▶ Input rows:
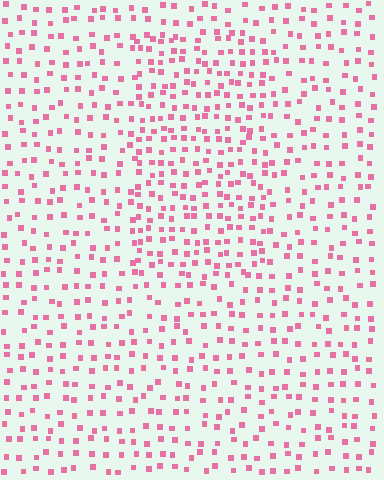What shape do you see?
I see a rectangle.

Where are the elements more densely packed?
The elements are more densely packed inside the rectangle boundary.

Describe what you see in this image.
The image contains small pink elements arranged at two different densities. A rectangle-shaped region is visible where the elements are more densely packed than the surrounding area.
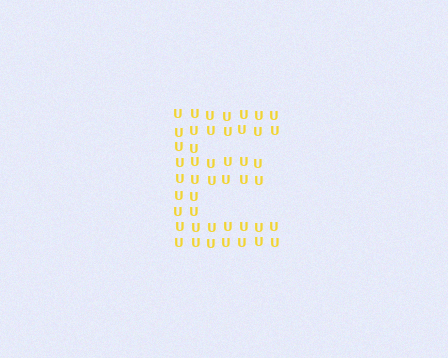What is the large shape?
The large shape is the letter E.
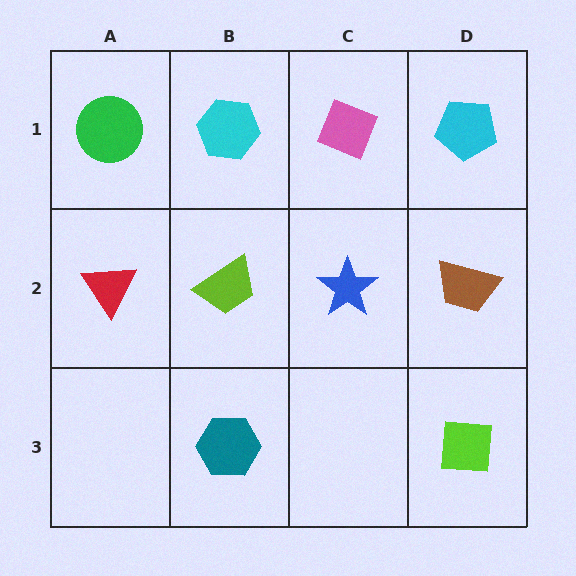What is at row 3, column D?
A lime square.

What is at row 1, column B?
A cyan hexagon.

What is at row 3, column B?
A teal hexagon.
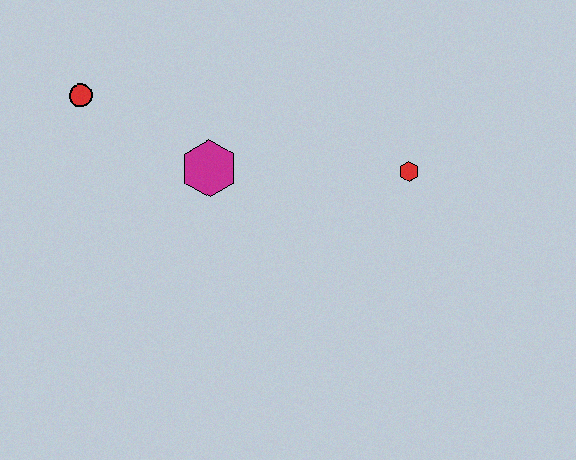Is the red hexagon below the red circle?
Yes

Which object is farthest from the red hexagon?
The red circle is farthest from the red hexagon.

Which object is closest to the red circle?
The magenta hexagon is closest to the red circle.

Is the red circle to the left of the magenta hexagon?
Yes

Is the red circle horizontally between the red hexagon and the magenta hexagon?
No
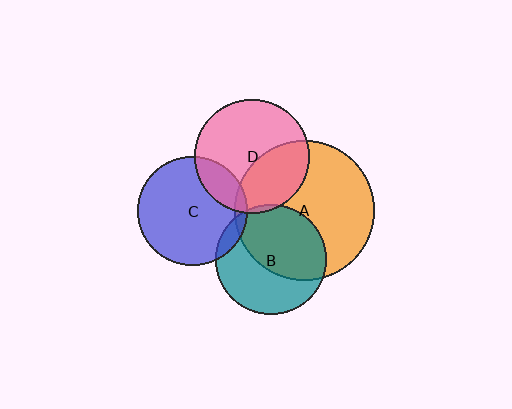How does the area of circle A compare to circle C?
Approximately 1.6 times.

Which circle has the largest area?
Circle A (orange).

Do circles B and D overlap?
Yes.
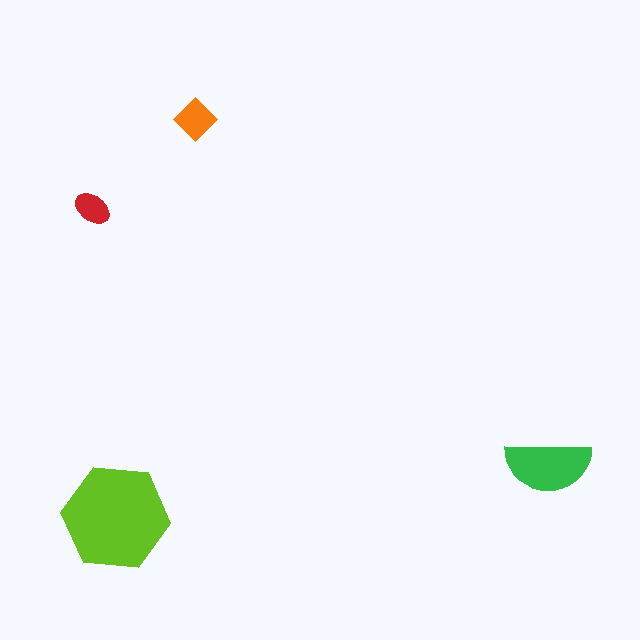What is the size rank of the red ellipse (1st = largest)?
4th.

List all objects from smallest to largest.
The red ellipse, the orange diamond, the green semicircle, the lime hexagon.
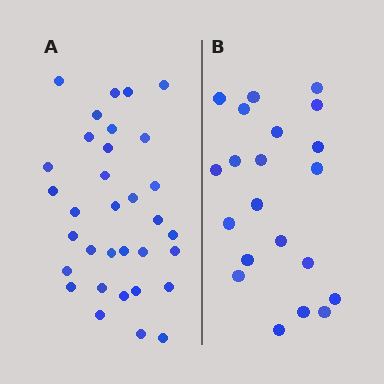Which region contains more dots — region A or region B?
Region A (the left region) has more dots.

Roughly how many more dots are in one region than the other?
Region A has roughly 12 or so more dots than region B.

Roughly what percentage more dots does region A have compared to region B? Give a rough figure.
About 55% more.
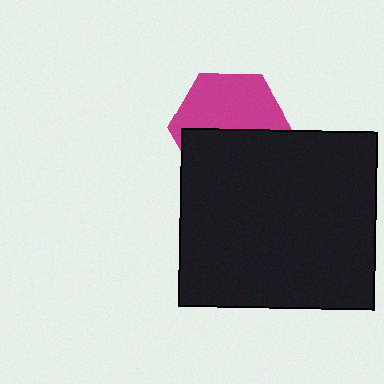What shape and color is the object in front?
The object in front is a black rectangle.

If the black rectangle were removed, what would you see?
You would see the complete magenta hexagon.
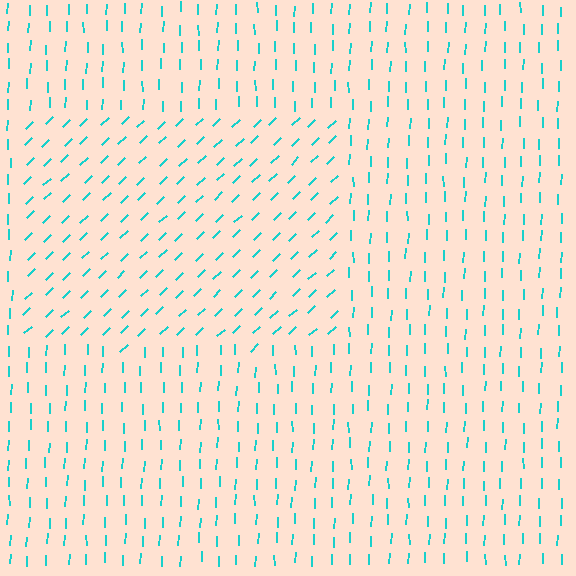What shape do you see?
I see a rectangle.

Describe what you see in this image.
The image is filled with small cyan line segments. A rectangle region in the image has lines oriented differently from the surrounding lines, creating a visible texture boundary.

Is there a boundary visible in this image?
Yes, there is a texture boundary formed by a change in line orientation.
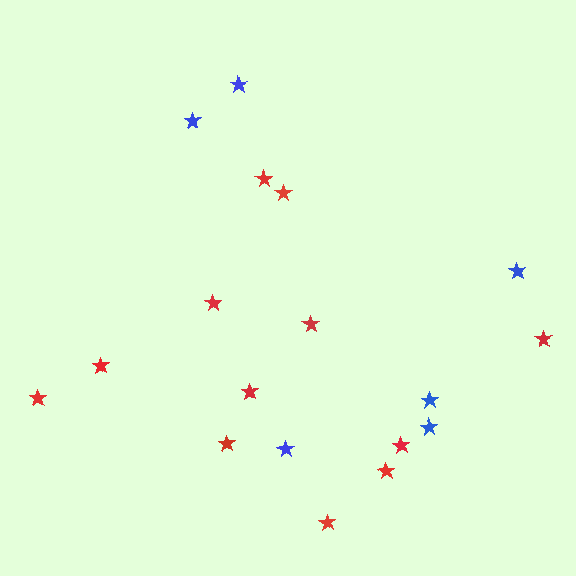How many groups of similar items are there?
There are 2 groups: one group of red stars (12) and one group of blue stars (6).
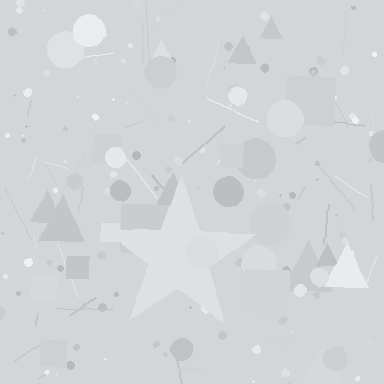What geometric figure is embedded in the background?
A star is embedded in the background.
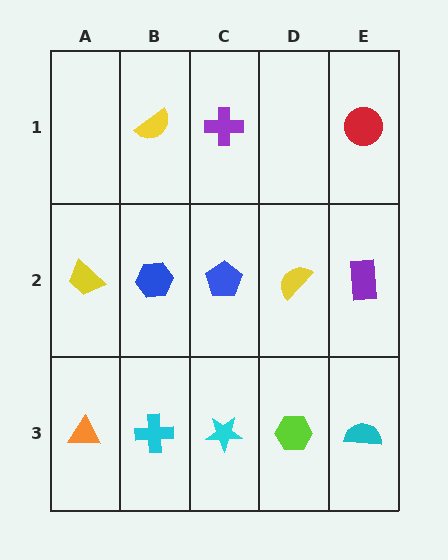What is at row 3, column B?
A cyan cross.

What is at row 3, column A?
An orange triangle.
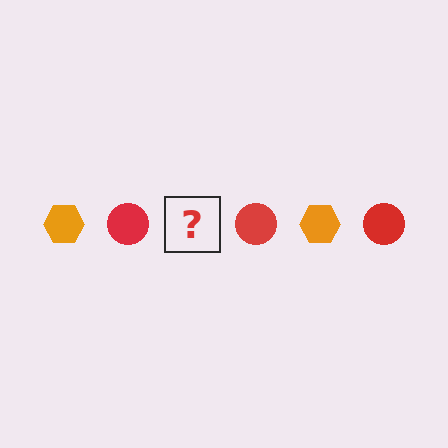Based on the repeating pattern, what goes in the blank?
The blank should be an orange hexagon.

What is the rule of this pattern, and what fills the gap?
The rule is that the pattern alternates between orange hexagon and red circle. The gap should be filled with an orange hexagon.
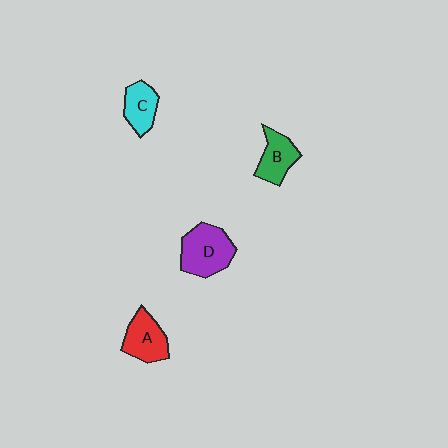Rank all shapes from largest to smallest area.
From largest to smallest: D (purple), A (red), B (green), C (cyan).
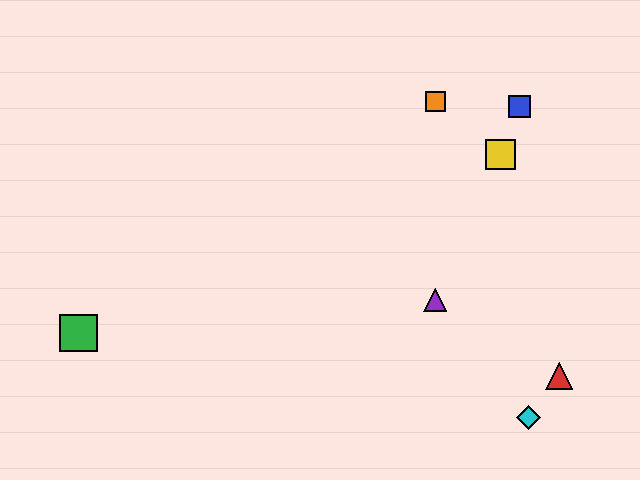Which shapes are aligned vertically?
The purple triangle, the orange square are aligned vertically.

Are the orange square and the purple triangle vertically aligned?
Yes, both are at x≈435.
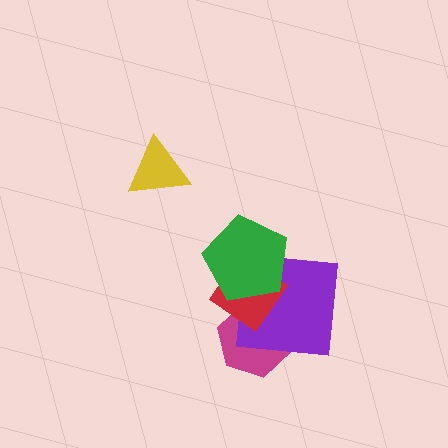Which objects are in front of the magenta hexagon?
2 objects cover part of the magenta hexagon: the purple square and the red diamond.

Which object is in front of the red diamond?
The green pentagon is in front of the red diamond.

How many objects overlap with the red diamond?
3 objects overlap with the red diamond.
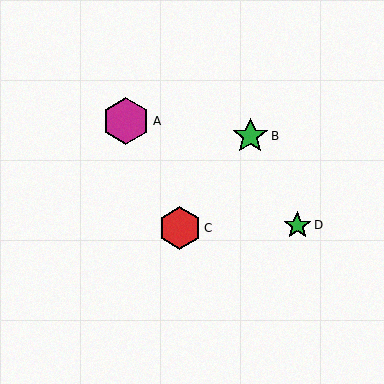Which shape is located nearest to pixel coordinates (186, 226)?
The red hexagon (labeled C) at (180, 228) is nearest to that location.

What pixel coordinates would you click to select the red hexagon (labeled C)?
Click at (180, 228) to select the red hexagon C.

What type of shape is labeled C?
Shape C is a red hexagon.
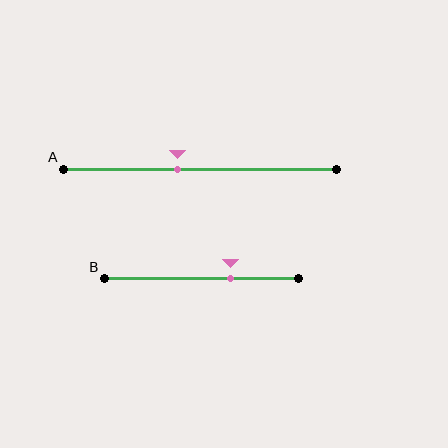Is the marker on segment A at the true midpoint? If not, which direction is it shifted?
No, the marker on segment A is shifted to the left by about 8% of the segment length.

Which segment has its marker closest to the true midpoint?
Segment A has its marker closest to the true midpoint.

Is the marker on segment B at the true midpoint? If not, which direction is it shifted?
No, the marker on segment B is shifted to the right by about 15% of the segment length.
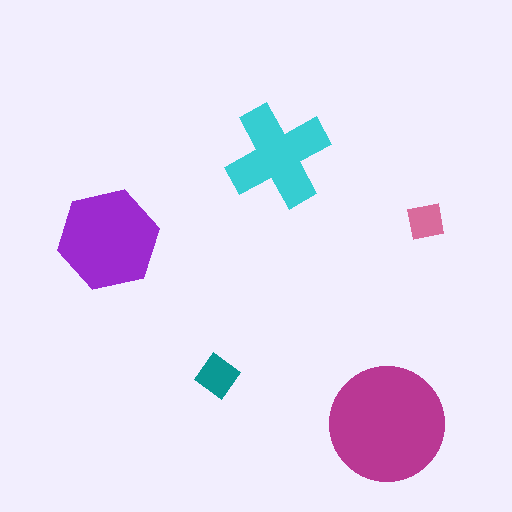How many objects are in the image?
There are 5 objects in the image.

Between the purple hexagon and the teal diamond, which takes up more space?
The purple hexagon.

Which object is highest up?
The cyan cross is topmost.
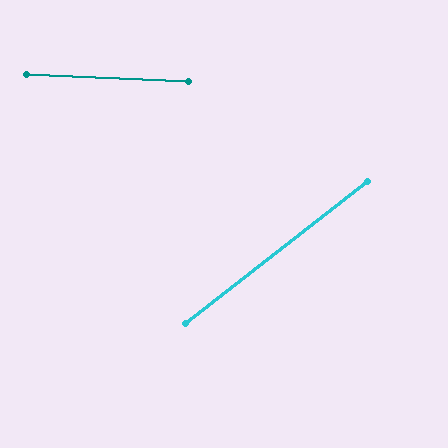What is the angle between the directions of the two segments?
Approximately 40 degrees.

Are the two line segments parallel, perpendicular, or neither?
Neither parallel nor perpendicular — they differ by about 40°.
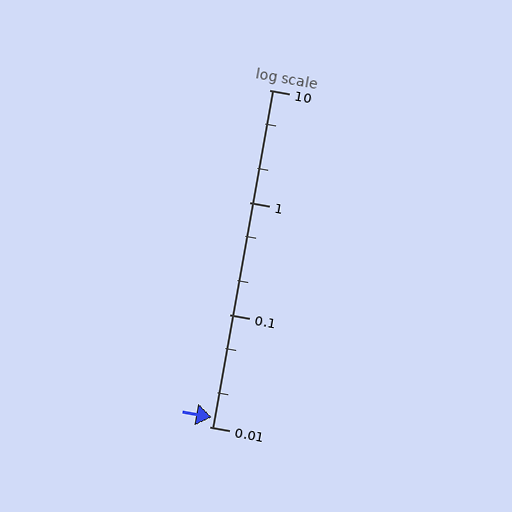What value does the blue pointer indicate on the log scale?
The pointer indicates approximately 0.012.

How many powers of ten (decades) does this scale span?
The scale spans 3 decades, from 0.01 to 10.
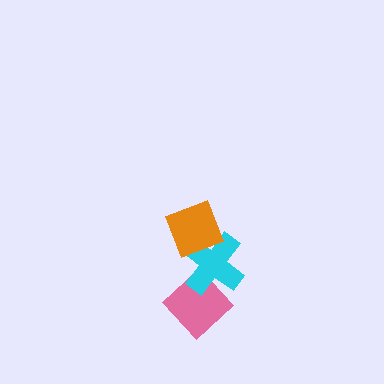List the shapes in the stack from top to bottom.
From top to bottom: the orange diamond, the cyan cross, the pink diamond.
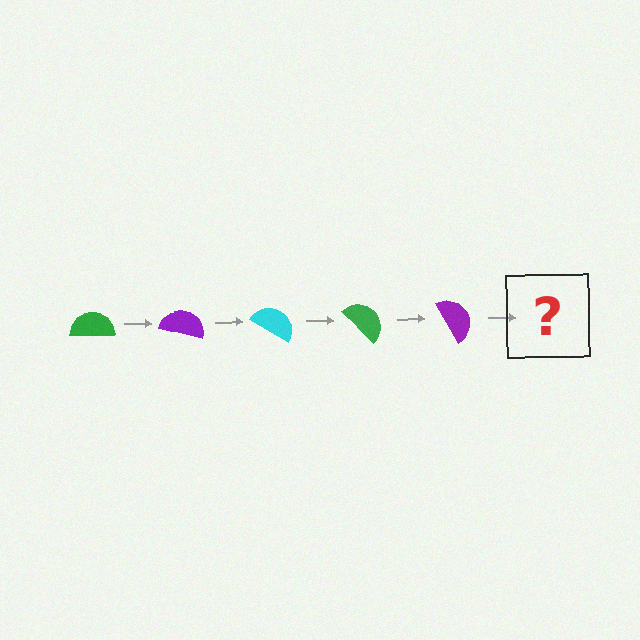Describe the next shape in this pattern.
It should be a cyan semicircle, rotated 75 degrees clockwise from the start.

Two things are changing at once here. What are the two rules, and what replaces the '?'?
The two rules are that it rotates 15 degrees clockwise each step and the color cycles through green, purple, and cyan. The '?' should be a cyan semicircle, rotated 75 degrees clockwise from the start.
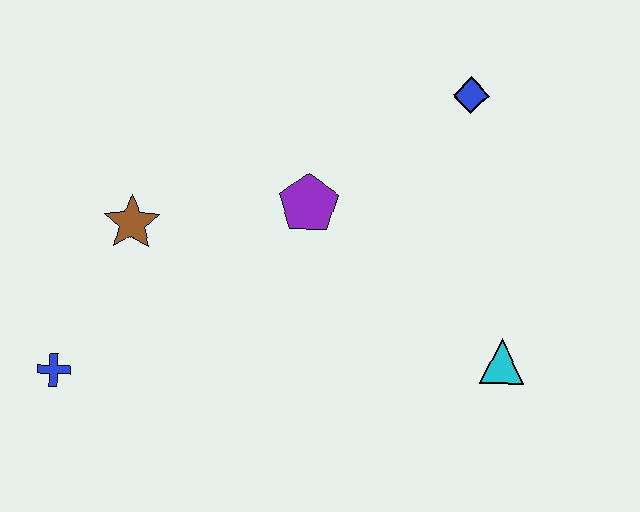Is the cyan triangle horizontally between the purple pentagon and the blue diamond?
No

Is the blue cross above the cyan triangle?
No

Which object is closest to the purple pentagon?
The brown star is closest to the purple pentagon.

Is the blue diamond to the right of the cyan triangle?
No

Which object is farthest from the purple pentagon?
The blue cross is farthest from the purple pentagon.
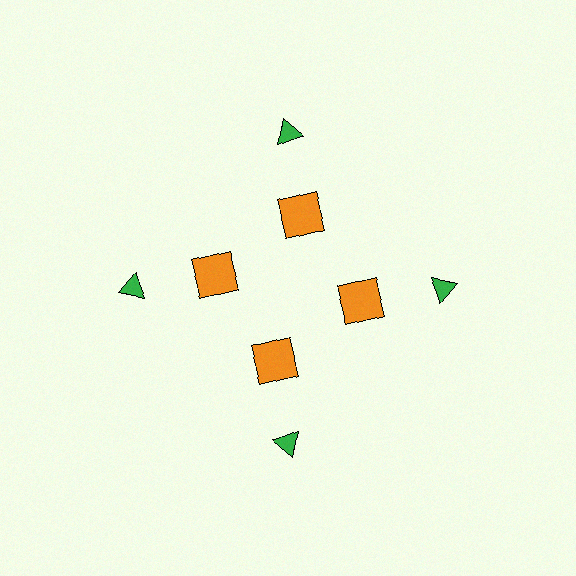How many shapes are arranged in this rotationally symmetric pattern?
There are 8 shapes, arranged in 4 groups of 2.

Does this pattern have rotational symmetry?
Yes, this pattern has 4-fold rotational symmetry. It looks the same after rotating 90 degrees around the center.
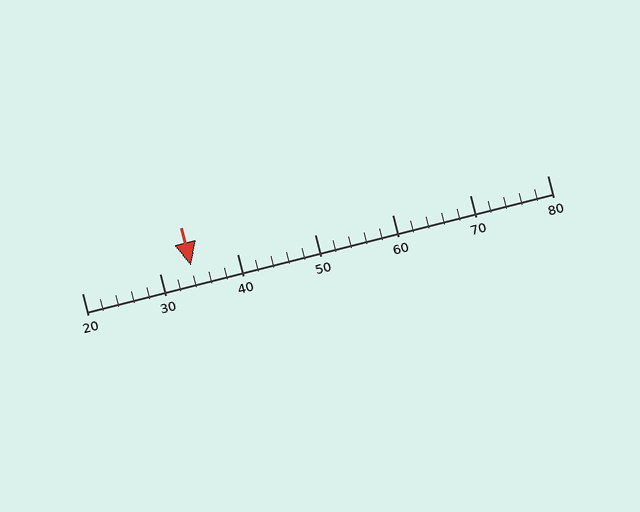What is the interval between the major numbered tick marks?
The major tick marks are spaced 10 units apart.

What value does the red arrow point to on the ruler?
The red arrow points to approximately 34.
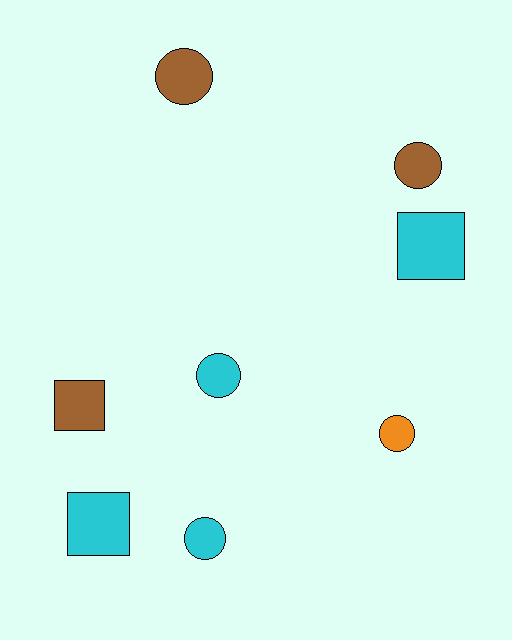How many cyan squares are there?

▶ What the exercise asks: Reproduce every record above exactly, omitting the pictures.

▶ Written answer:
What shape do you see?
I see a rectangle.

Where are the elements more densely packed?
The elements are more densely packed inside the rectangle boundary.

Describe what you see in this image.
The image contains small pink elements arranged at two different densities. A rectangle-shaped region is visible where the elements are more densely packed than the surrounding area.
What is the large shape?
The large shape is the letter E.
What is at row 3, column D?
A lime square.

What is at row 1, column B?
A cyan hexagon.

What is at row 3, column B?
A teal hexagon.
Is the red hexagon below the red circle?
Yes

Which object is farthest from the red hexagon?
The red circle is farthest from the red hexagon.

Which object is closest to the red circle?
The magenta hexagon is closest to the red circle.

Is the red circle to the left of the magenta hexagon?
Yes

Is the red circle horizontally between the red hexagon and the magenta hexagon?
No
How does the area of circle A compare to circle C?
Approximately 1.6 times.

Which circle has the largest area?
Circle A (orange).

Do circles B and D overlap?
Yes.
What is the size rank of the red ellipse (1st = largest)?
4th.

List all objects from smallest to largest.
The red ellipse, the orange diamond, the green semicircle, the lime hexagon.
Which region contains more dots — region A or region B?
Region A (the left region) has more dots.

Roughly how many more dots are in one region than the other?
Region A has roughly 12 or so more dots than region B.

Roughly what percentage more dots does region A have compared to region B? Give a rough figure.
About 55% more.
What shape and color is the object in front?
The object in front is a black rectangle.

If the black rectangle were removed, what would you see?
You would see the complete magenta hexagon.
What shape do you see?
I see a rectangle.

Describe what you see in this image.
The image is filled with small cyan line segments. A rectangle region in the image has lines oriented differently from the surrounding lines, creating a visible texture boundary.

Is there a boundary visible in this image?
Yes, there is a texture boundary formed by a change in line orientation.
How many groups of similar items are there?
There are 2 groups: one group of red stars (12) and one group of blue stars (6).
What geometric figure is embedded in the background?
A star is embedded in the background.
What is at row 3, column B?
A cyan cross.

What is at row 3, column A?
An orange triangle.
Based on the repeating pattern, what goes in the blank?
The blank should be an orange hexagon.

What is the rule of this pattern, and what fills the gap?
The rule is that the pattern alternates between orange hexagon and red circle. The gap should be filled with an orange hexagon.
Rank all shapes from largest to smallest area.
From largest to smallest: D (purple), A (red), B (green), C (cyan).
Which shapes are aligned vertically?
The purple triangle, the orange square are aligned vertically.

Are the orange square and the purple triangle vertically aligned?
Yes, both are at x≈435.
Which objects are in front of the magenta hexagon?
2 objects cover part of the magenta hexagon: the purple square and the red diamond.

Which object is in front of the red diamond?
The green pentagon is in front of the red diamond.

How many objects overlap with the red diamond?
3 objects overlap with the red diamond.
Which shape is located nearest to pixel coordinates (186, 226)?
The red hexagon (labeled C) at (180, 228) is nearest to that location.

What pixel coordinates would you click to select the red hexagon (labeled C)?
Click at (180, 228) to select the red hexagon C.

What type of shape is labeled C?
Shape C is a red hexagon.
Is the marker on segment A at the true midpoint? If not, which direction is it shifted?
No, the marker on segment A is shifted to the left by about 8% of the segment length.

Which segment has its marker closest to the true midpoint?
Segment A has its marker closest to the true midpoint.

Is the marker on segment B at the true midpoint? If not, which direction is it shifted?
No, the marker on segment B is shifted to the right by about 15% of the segment length.
How many objects are in the image?
There are 5 objects in the image.

Between the purple hexagon and the teal diamond, which takes up more space?
The purple hexagon.

Which object is highest up?
The cyan cross is topmost.
What is the angle between the directions of the two segments?
Approximately 40 degrees.

Are the two line segments parallel, perpendicular, or neither?
Neither parallel nor perpendicular — they differ by about 40°.
What value does the blue pointer indicate on the log scale?
The pointer indicates approximately 0.012.

How many powers of ten (decades) does this scale span?
The scale spans 3 decades, from 0.01 to 10.
List the shapes in the stack from top to bottom.
From top to bottom: the orange diamond, the cyan cross, the pink diamond.
Describe the next shape in this pattern.
It should be a cyan semicircle, rotated 75 degrees clockwise from the start.

Two things are changing at once here. What are the two rules, and what replaces the '?'?
The two rules are that it rotates 15 degrees clockwise each step and the color cycles through green, purple, and cyan. The '?' should be a cyan semicircle, rotated 75 degrees clockwise from the start.
Is the cyan triangle horizontally between the purple pentagon and the blue diamond?
No

Is the blue cross above the cyan triangle?
No

Which object is closest to the purple pentagon?
The brown star is closest to the purple pentagon.

Is the blue diamond to the right of the cyan triangle?
No

Which object is farthest from the purple pentagon?
The blue cross is farthest from the purple pentagon.
How many shapes are arranged in this rotationally symmetric pattern?
There are 8 shapes, arranged in 4 groups of 2.

Does this pattern have rotational symmetry?
Yes, this pattern has 4-fold rotational symmetry. It looks the same after rotating 90 degrees around the center.
What is the interval between the major numbered tick marks?
The major tick marks are spaced 10 units apart.

What value does the red arrow point to on the ruler?
The red arrow points to approximately 34.
How many cyan squares are there?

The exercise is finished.